● **Given exercise**:
Working from the data below, reproduce exactly the lines starting at the one that holds "Roughly what percentage" and ending at the one that holds "Which axis of". Pictures are excluded.

● **Material provided**:

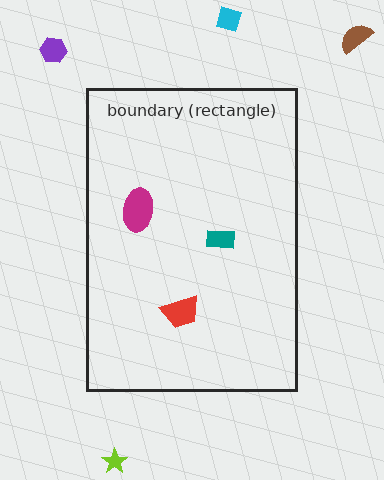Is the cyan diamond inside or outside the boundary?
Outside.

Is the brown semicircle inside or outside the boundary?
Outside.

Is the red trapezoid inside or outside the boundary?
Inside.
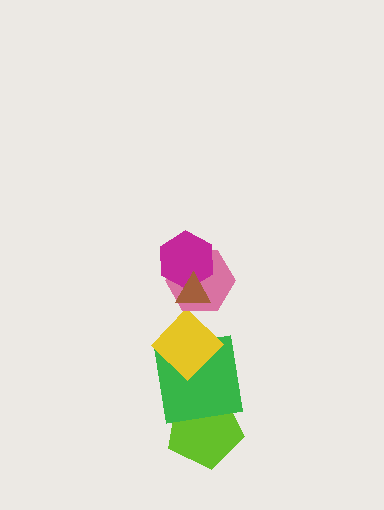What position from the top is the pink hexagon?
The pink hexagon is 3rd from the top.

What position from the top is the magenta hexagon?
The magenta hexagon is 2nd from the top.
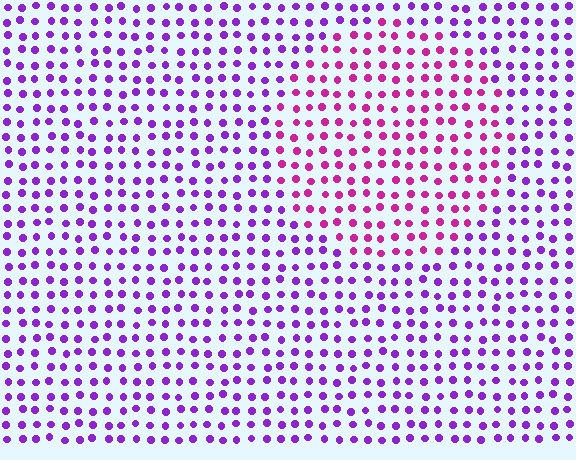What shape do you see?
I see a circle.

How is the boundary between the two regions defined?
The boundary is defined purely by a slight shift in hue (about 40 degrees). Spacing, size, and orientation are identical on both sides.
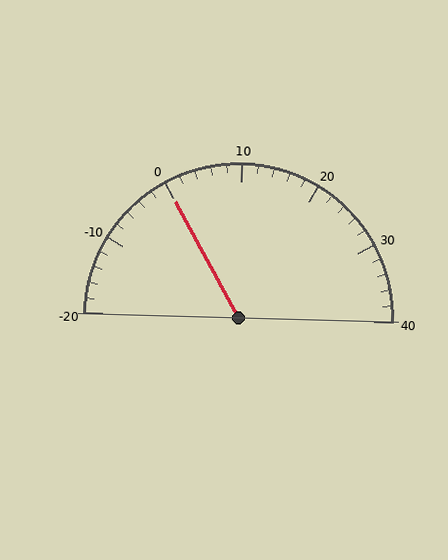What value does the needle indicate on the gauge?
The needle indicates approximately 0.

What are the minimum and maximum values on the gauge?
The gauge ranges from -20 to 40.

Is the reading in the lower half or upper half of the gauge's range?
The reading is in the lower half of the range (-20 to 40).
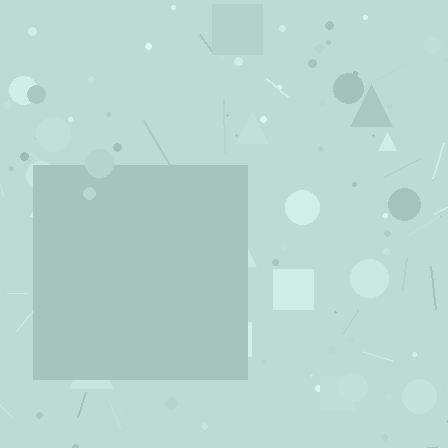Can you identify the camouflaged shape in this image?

--

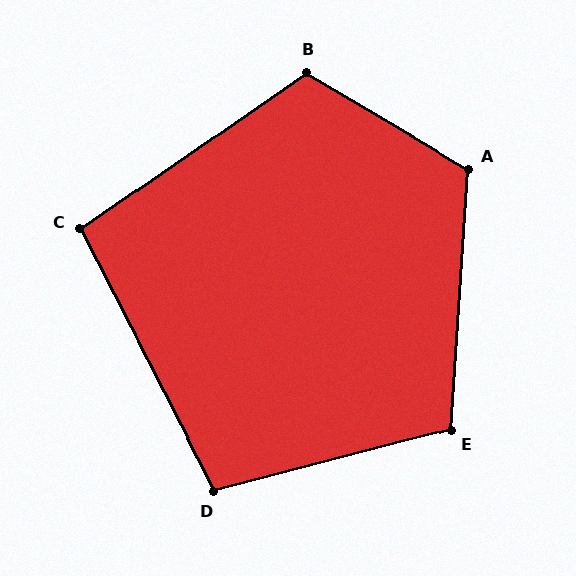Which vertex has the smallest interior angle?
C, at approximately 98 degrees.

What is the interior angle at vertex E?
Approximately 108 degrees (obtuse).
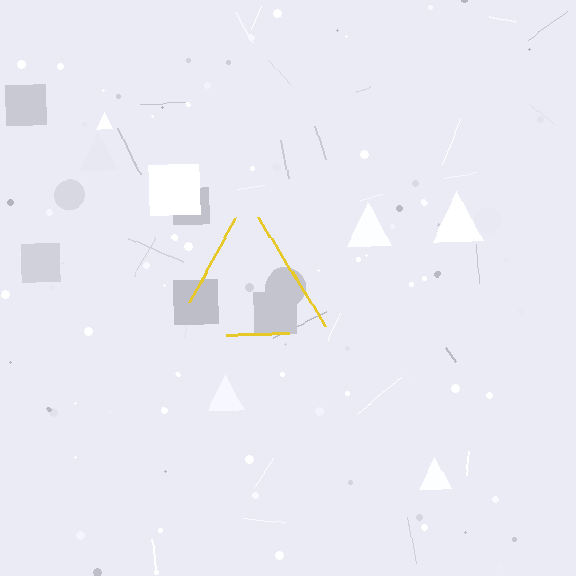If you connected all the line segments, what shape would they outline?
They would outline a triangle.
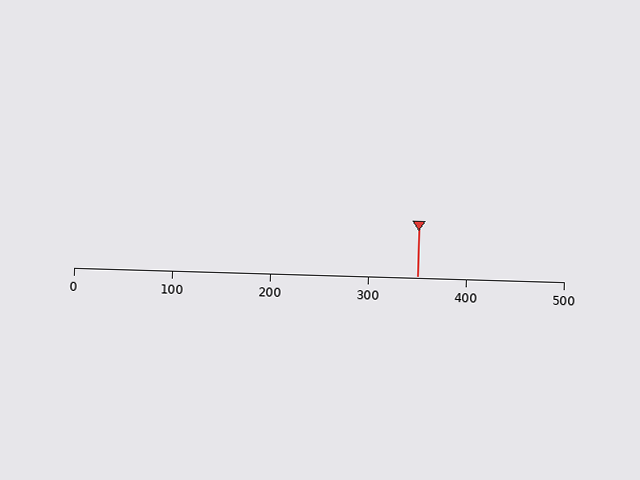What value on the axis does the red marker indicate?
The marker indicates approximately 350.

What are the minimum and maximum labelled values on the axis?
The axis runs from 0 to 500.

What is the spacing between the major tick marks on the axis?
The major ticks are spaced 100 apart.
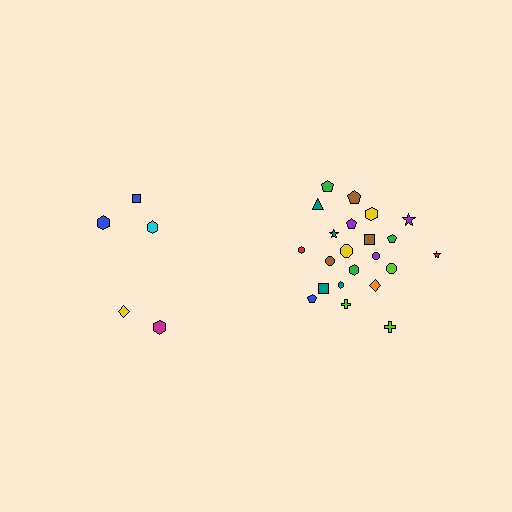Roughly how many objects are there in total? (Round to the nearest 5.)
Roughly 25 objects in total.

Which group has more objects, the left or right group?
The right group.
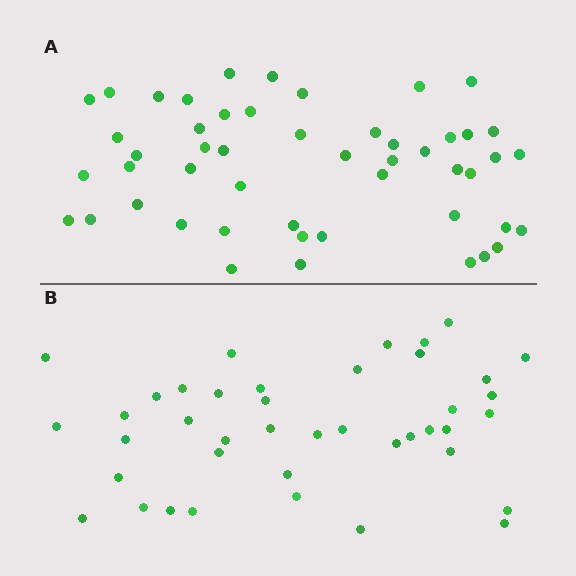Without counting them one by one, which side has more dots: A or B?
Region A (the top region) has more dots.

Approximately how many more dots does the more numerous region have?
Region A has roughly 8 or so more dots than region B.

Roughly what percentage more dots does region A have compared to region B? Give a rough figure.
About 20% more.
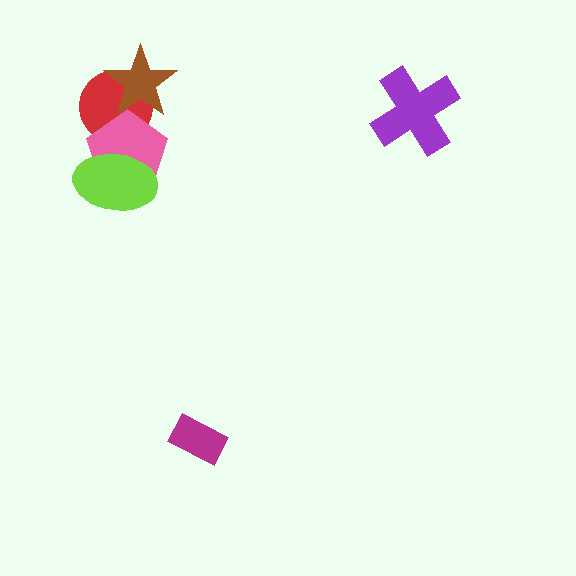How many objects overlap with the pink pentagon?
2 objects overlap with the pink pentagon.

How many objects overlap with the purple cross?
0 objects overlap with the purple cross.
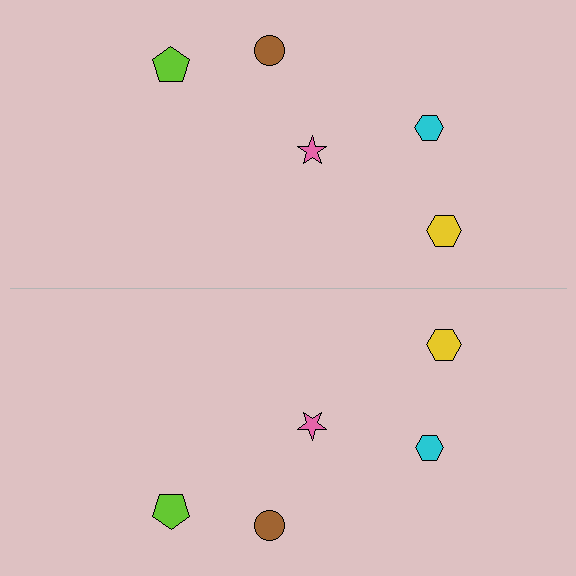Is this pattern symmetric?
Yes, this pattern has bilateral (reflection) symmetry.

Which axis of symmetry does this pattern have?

● **Completed task**:
Roughly what percentage more dots does region A have compared to region B? Give a rough figure.
About 20% more.
How many objects overlap with the pink pentagon?
2 objects overlap with the pink pentagon.

How many objects overlap with the purple cross?
0 objects overlap with the purple cross.
Is this pattern symmetric?
Yes, this pattern has bilateral (reflection) symmetry.

Which axis of symmetry does this pattern have?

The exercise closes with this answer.